Instructions for the task - Copy all lines below exactly as written. Leave pictures out.
┏━━
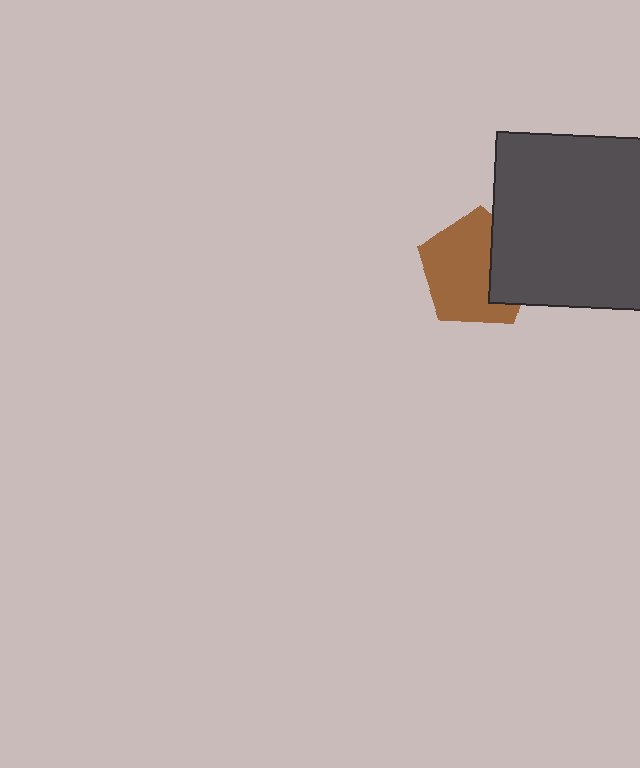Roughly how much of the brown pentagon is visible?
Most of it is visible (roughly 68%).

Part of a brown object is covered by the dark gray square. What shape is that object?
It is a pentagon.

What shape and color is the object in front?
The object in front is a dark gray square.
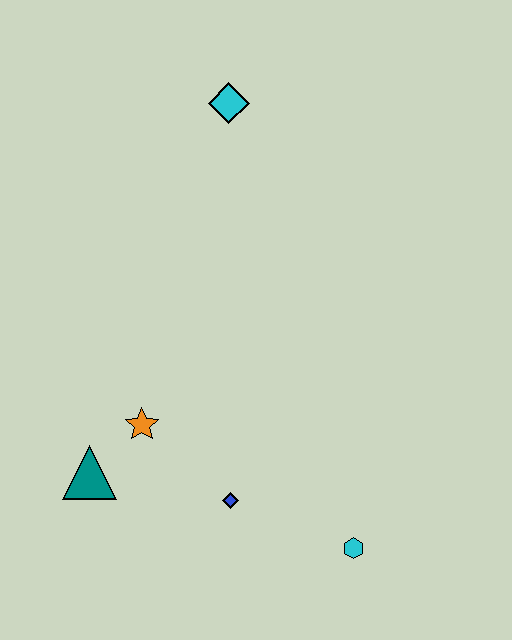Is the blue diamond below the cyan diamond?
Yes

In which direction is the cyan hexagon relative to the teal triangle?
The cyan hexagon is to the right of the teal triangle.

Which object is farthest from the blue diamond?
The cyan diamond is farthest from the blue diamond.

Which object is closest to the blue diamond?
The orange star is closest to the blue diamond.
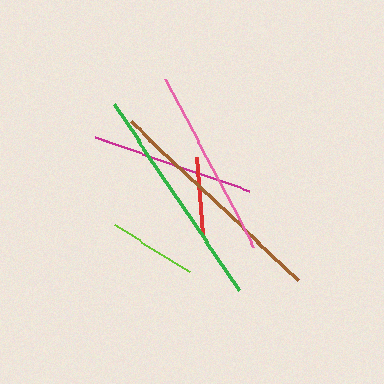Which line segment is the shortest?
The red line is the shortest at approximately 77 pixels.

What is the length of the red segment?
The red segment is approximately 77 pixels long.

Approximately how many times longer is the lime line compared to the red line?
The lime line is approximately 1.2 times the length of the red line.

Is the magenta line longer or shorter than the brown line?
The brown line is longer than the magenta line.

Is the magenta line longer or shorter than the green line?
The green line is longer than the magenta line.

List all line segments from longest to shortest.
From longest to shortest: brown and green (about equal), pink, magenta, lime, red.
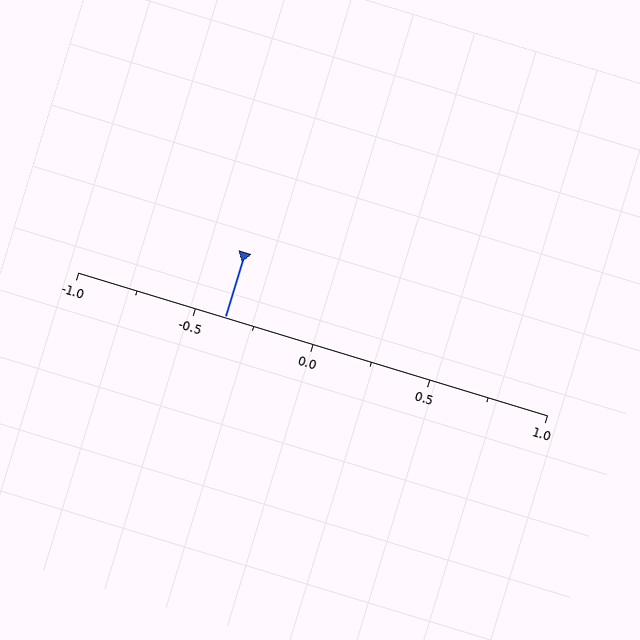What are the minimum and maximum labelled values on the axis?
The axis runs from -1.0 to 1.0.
┗━━
Task result -
Roughly how much of the brown pentagon is visible?
Most of it is visible (roughly 68%).

Part of a brown object is covered by the dark gray square. What shape is that object?
It is a pentagon.

What shape and color is the object in front?
The object in front is a dark gray square.
Is the blue diamond below the cyan diamond?
Yes

In which direction is the cyan hexagon relative to the teal triangle?
The cyan hexagon is to the right of the teal triangle.

Which object is farthest from the blue diamond?
The cyan diamond is farthest from the blue diamond.

Which object is closest to the blue diamond?
The orange star is closest to the blue diamond.
Which line segment is the shortest?
The red line is the shortest at approximately 77 pixels.

What is the length of the red segment?
The red segment is approximately 77 pixels long.

Approximately how many times longer is the lime line compared to the red line?
The lime line is approximately 1.2 times the length of the red line.

Is the magenta line longer or shorter than the brown line?
The brown line is longer than the magenta line.

Is the magenta line longer or shorter than the green line?
The green line is longer than the magenta line.

List all line segments from longest to shortest.
From longest to shortest: brown and green (about equal), pink, magenta, lime, red.
What are the minimum and maximum labelled values on the axis?
The axis runs from -1.0 to 1.0.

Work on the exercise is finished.